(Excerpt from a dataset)

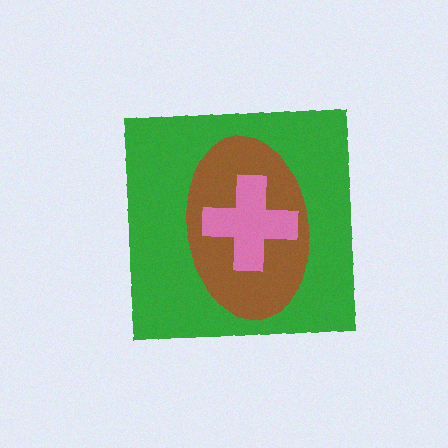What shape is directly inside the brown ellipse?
The pink cross.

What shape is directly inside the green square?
The brown ellipse.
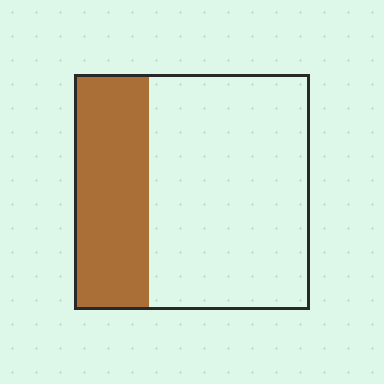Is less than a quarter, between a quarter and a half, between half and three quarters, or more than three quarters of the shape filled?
Between a quarter and a half.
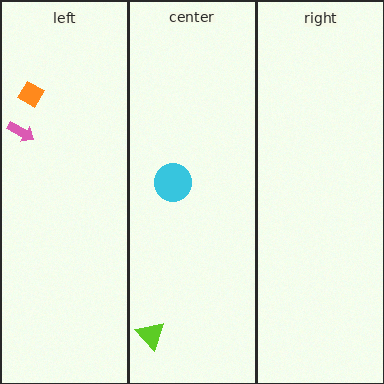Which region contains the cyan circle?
The center region.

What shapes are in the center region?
The lime triangle, the cyan circle.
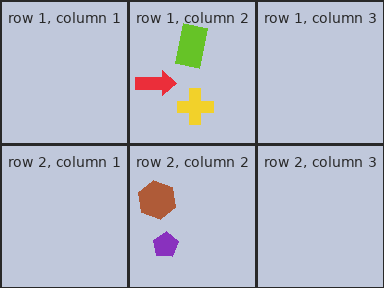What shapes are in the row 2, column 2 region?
The purple pentagon, the brown hexagon.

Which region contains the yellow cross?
The row 1, column 2 region.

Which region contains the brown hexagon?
The row 2, column 2 region.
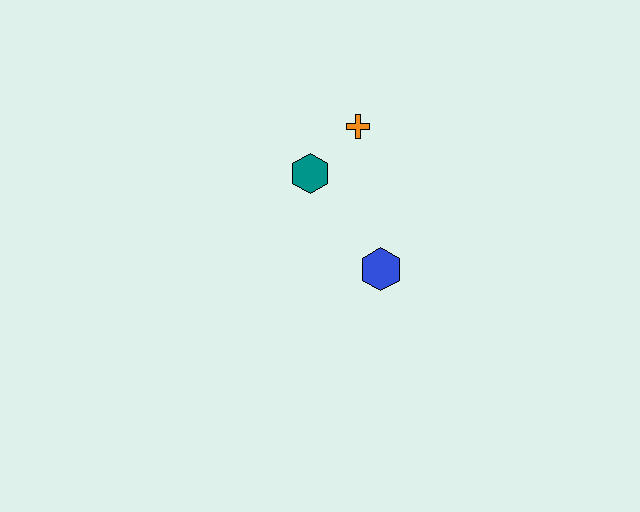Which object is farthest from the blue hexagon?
The orange cross is farthest from the blue hexagon.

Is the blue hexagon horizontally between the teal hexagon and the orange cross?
No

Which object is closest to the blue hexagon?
The teal hexagon is closest to the blue hexagon.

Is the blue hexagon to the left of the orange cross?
No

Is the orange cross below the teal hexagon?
No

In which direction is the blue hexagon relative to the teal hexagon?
The blue hexagon is below the teal hexagon.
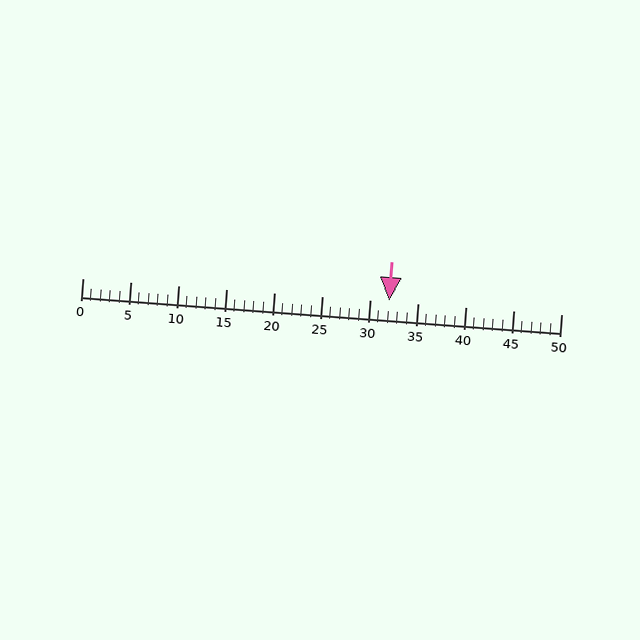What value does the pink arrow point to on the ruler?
The pink arrow points to approximately 32.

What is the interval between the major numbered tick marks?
The major tick marks are spaced 5 units apart.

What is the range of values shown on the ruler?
The ruler shows values from 0 to 50.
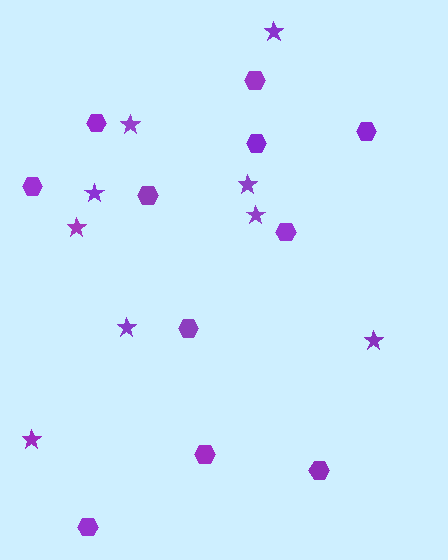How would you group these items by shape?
There are 2 groups: one group of stars (9) and one group of hexagons (11).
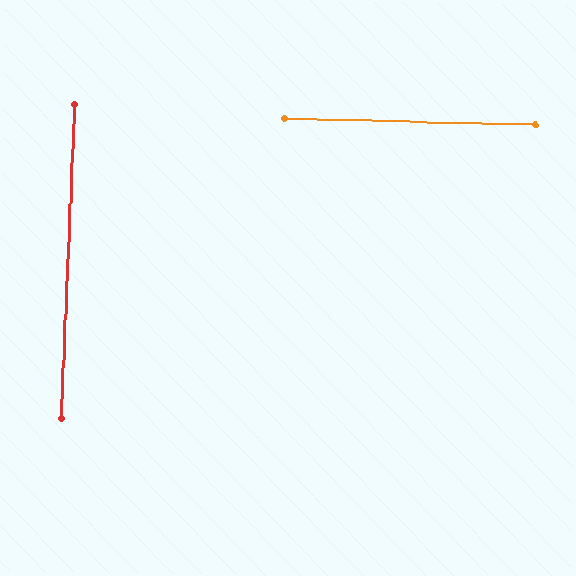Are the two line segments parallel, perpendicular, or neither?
Perpendicular — they meet at approximately 89°.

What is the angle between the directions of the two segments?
Approximately 89 degrees.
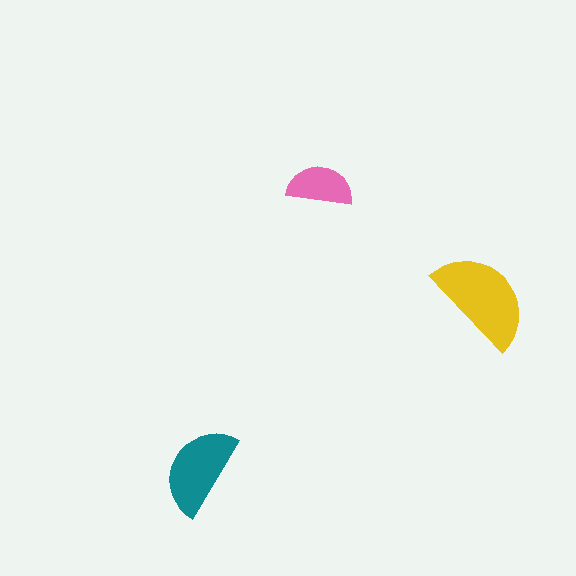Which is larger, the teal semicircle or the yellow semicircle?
The yellow one.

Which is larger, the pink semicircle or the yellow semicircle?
The yellow one.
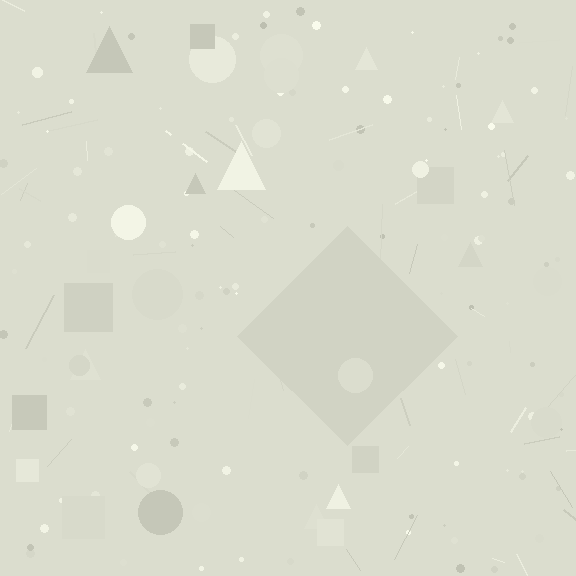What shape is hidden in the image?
A diamond is hidden in the image.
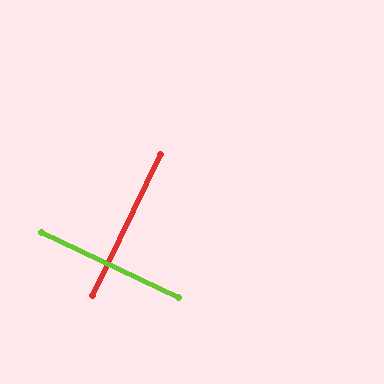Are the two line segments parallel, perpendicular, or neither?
Perpendicular — they meet at approximately 89°.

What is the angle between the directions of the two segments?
Approximately 89 degrees.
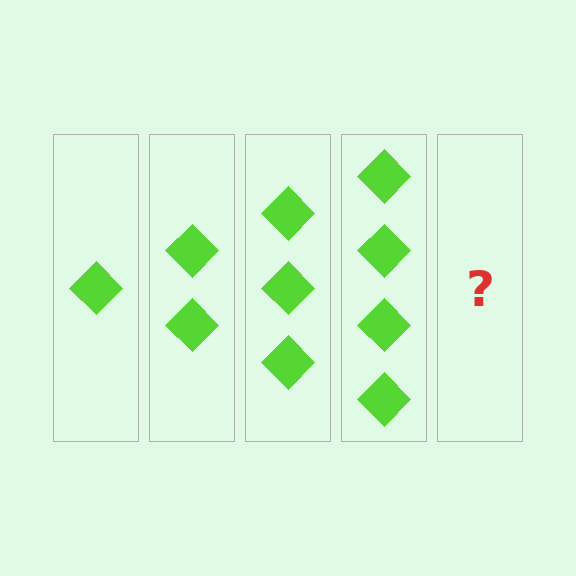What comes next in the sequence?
The next element should be 5 diamonds.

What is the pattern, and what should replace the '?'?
The pattern is that each step adds one more diamond. The '?' should be 5 diamonds.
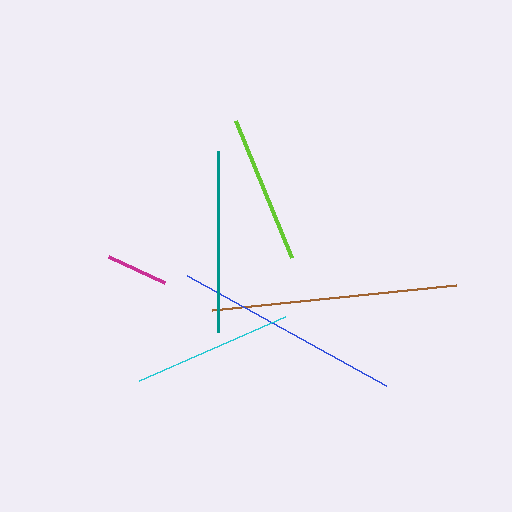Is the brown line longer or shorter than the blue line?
The brown and blue lines are approximately the same length (about 245 and 228 pixels).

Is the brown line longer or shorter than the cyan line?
The brown line is longer than the cyan line.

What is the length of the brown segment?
The brown segment is approximately 245 pixels long.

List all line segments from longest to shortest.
From longest to shortest: brown and blue (about equal), teal, cyan and lime (about equal), magenta.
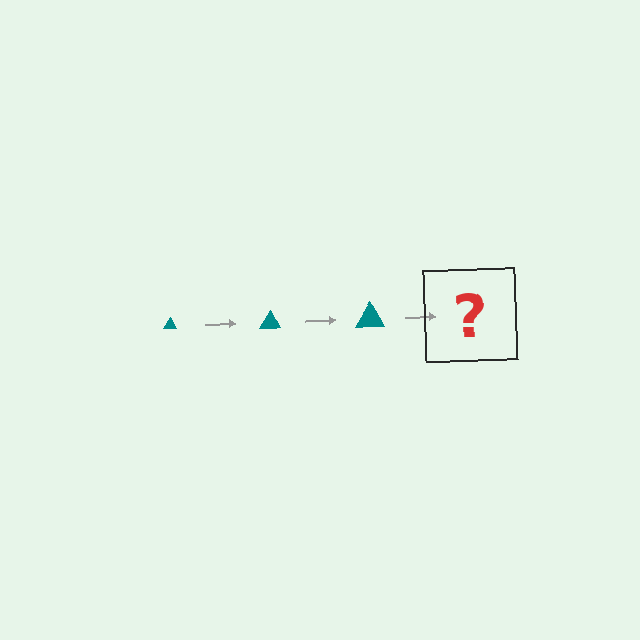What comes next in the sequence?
The next element should be a teal triangle, larger than the previous one.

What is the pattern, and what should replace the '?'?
The pattern is that the triangle gets progressively larger each step. The '?' should be a teal triangle, larger than the previous one.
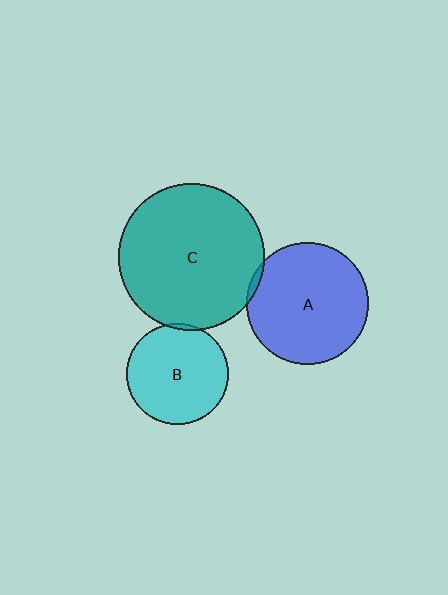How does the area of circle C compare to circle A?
Approximately 1.4 times.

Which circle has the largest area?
Circle C (teal).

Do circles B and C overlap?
Yes.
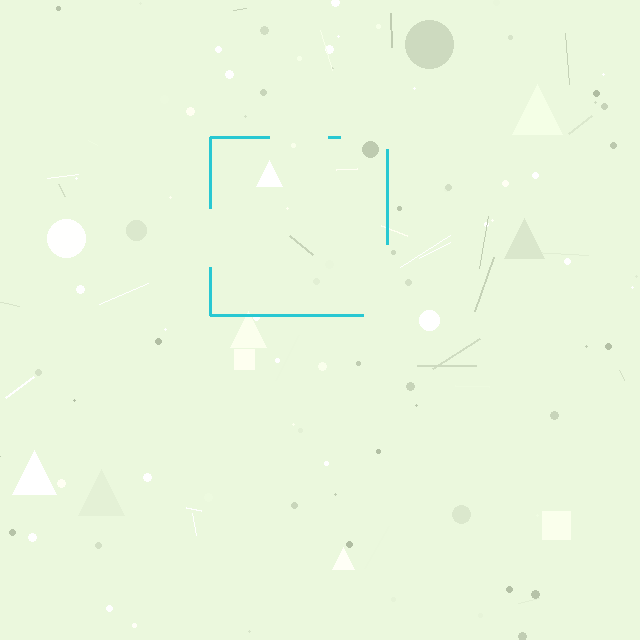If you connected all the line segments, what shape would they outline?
They would outline a square.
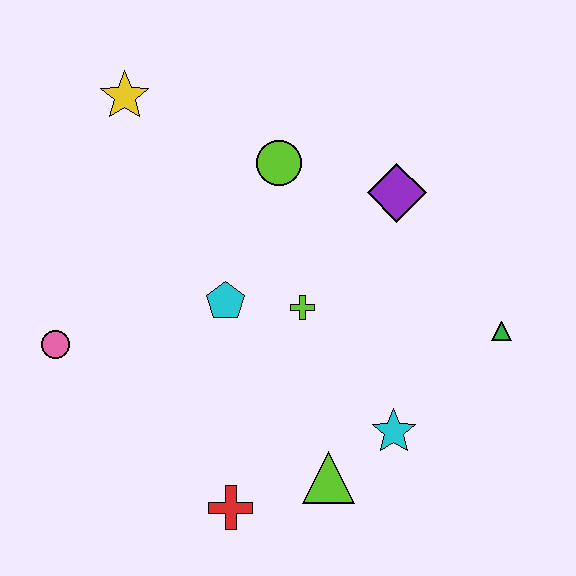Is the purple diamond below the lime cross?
No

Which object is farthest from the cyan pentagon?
The green triangle is farthest from the cyan pentagon.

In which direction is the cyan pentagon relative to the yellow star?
The cyan pentagon is below the yellow star.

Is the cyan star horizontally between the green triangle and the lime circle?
Yes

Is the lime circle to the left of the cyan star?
Yes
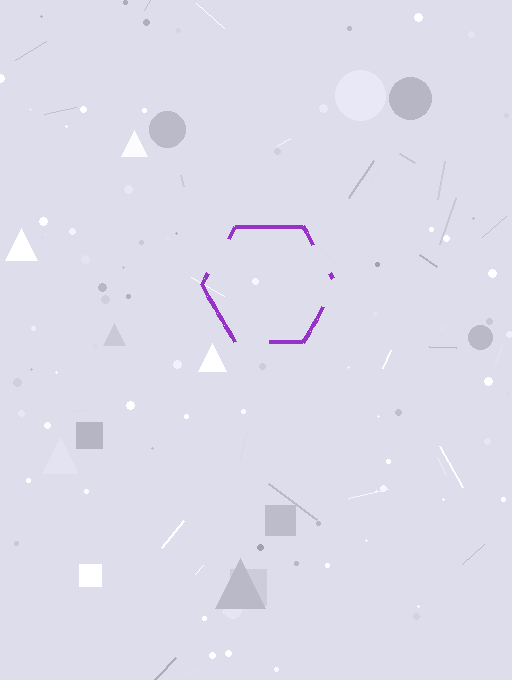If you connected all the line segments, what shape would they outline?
They would outline a hexagon.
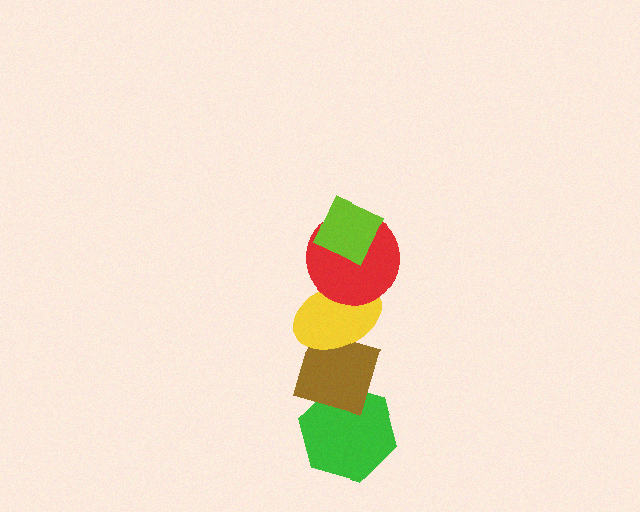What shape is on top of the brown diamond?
The yellow ellipse is on top of the brown diamond.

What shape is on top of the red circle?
The lime diamond is on top of the red circle.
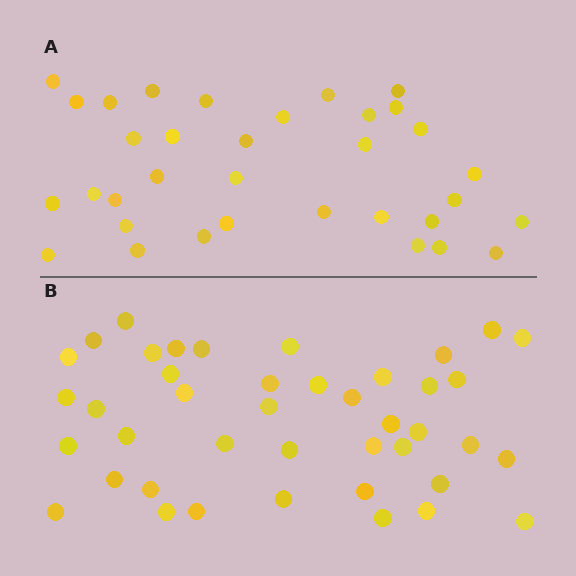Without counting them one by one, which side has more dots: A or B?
Region B (the bottom region) has more dots.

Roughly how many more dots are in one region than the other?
Region B has roughly 8 or so more dots than region A.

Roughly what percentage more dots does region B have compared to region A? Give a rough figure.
About 25% more.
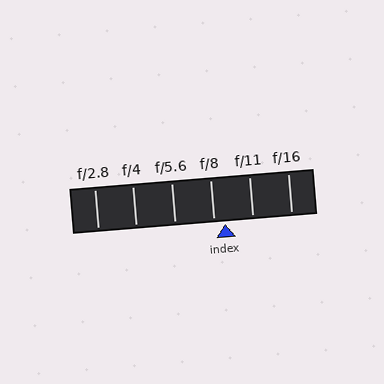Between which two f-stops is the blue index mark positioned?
The index mark is between f/8 and f/11.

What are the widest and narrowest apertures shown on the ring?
The widest aperture shown is f/2.8 and the narrowest is f/16.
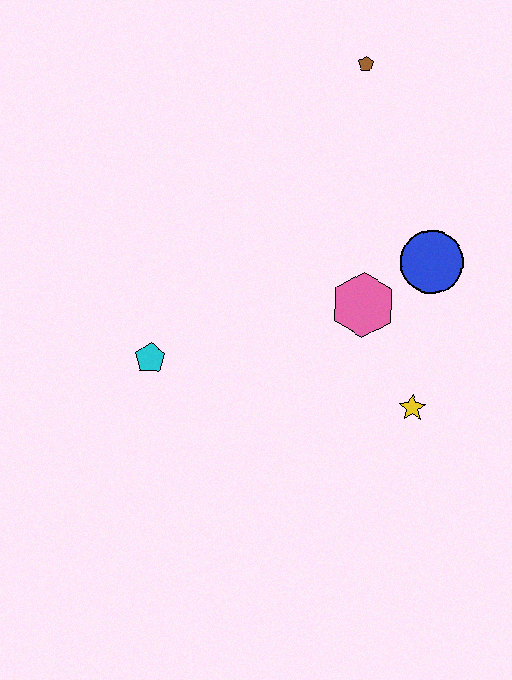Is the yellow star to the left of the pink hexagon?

→ **DO THIS**: Print every record above exactly as written, leaving out the pictures.

→ **ANSWER TO THIS PROBLEM**:
What shape is directly inside the brown ellipse?
The pink cross.

What shape is directly inside the green square?
The brown ellipse.
Is less than a quarter, between a quarter and a half, between half and three quarters, or more than three quarters of the shape filled?
Between a quarter and a half.
Which region contains the cyan circle?
The center region.

What shapes are in the center region?
The lime triangle, the cyan circle.
What shapes are in the row 2, column 2 region?
The purple pentagon, the brown hexagon.

Which region contains the yellow cross?
The row 1, column 2 region.

Which region contains the brown hexagon?
The row 2, column 2 region.
Which object is farthest from the blue hexagon?
The orange cross is farthest from the blue hexagon.

Is the blue hexagon horizontally between the teal hexagon and the orange cross?
No

Which object is closest to the blue hexagon?
The teal hexagon is closest to the blue hexagon.

Is the blue hexagon to the left of the orange cross?
No

Is the orange cross below the teal hexagon?
No

In which direction is the blue hexagon relative to the teal hexagon?
The blue hexagon is below the teal hexagon.
What value does the pink arrow point to on the ruler?
The pink arrow points to approximately 32.

What is the interval between the major numbered tick marks?
The major tick marks are spaced 5 units apart.

What is the range of values shown on the ruler?
The ruler shows values from 0 to 50.
How would you group these items by shape?
There are 2 groups: one group of stars (9) and one group of hexagons (11).
Are the two line segments parallel, perpendicular, or neither?
Perpendicular — they meet at approximately 89°.

What is the angle between the directions of the two segments?
Approximately 89 degrees.
Which is larger, the teal semicircle or the yellow semicircle?
The yellow one.

Which is larger, the pink semicircle or the yellow semicircle?
The yellow one.
What shape is hidden in the image?
A diamond is hidden in the image.
Are the two line segments parallel, perpendicular, or neither?
Perpendicular — they meet at approximately 89°.

What is the angle between the directions of the two segments?
Approximately 89 degrees.
What comes next in the sequence?
The next element should be 5 diamonds.

What is the pattern, and what should replace the '?'?
The pattern is that each step adds one more diamond. The '?' should be 5 diamonds.
Is the brown line longer or shorter than the blue line?
The brown and blue lines are approximately the same length (about 245 and 228 pixels).

Is the brown line longer or shorter than the cyan line?
The brown line is longer than the cyan line.

What is the length of the brown segment?
The brown segment is approximately 245 pixels long.

List all line segments from longest to shortest.
From longest to shortest: brown and blue (about equal), teal, cyan and lime (about equal), magenta.
What comes next in the sequence?
The next element should be a teal triangle, larger than the previous one.

What is the pattern, and what should replace the '?'?
The pattern is that the triangle gets progressively larger each step. The '?' should be a teal triangle, larger than the previous one.
How does the area of circle C compare to circle A?
Approximately 1.4 times.

Which circle has the largest area?
Circle C (teal).

Do circles B and C overlap?
Yes.
If you connected all the line segments, what shape would they outline?
They would outline a square.
Is the purple diamond below the lime cross?
No

Which object is farthest from the cyan pentagon?
The green triangle is farthest from the cyan pentagon.

In which direction is the cyan pentagon relative to the yellow star?
The cyan pentagon is below the yellow star.

Is the cyan star horizontally between the green triangle and the lime circle?
Yes

Is the lime circle to the left of the cyan star?
Yes
If you connected all the line segments, what shape would they outline?
They would outline a hexagon.
What shape is on top of the brown diamond?
The yellow ellipse is on top of the brown diamond.

What shape is on top of the red circle?
The lime diamond is on top of the red circle.
Without counting them one by one, which side has more dots: A or B?
Region B (the bottom region) has more dots.

Roughly how many more dots are in one region than the other?
Region B has roughly 8 or so more dots than region A.

Roughly what percentage more dots does region B have compared to region A? Give a rough figure.
About 25% more.
Between which two f-stops is the blue index mark positioned?
The index mark is between f/8 and f/11.

What are the widest and narrowest apertures shown on the ring?
The widest aperture shown is f/2.8 and the narrowest is f/16.
Is the yellow star to the left of the pink hexagon?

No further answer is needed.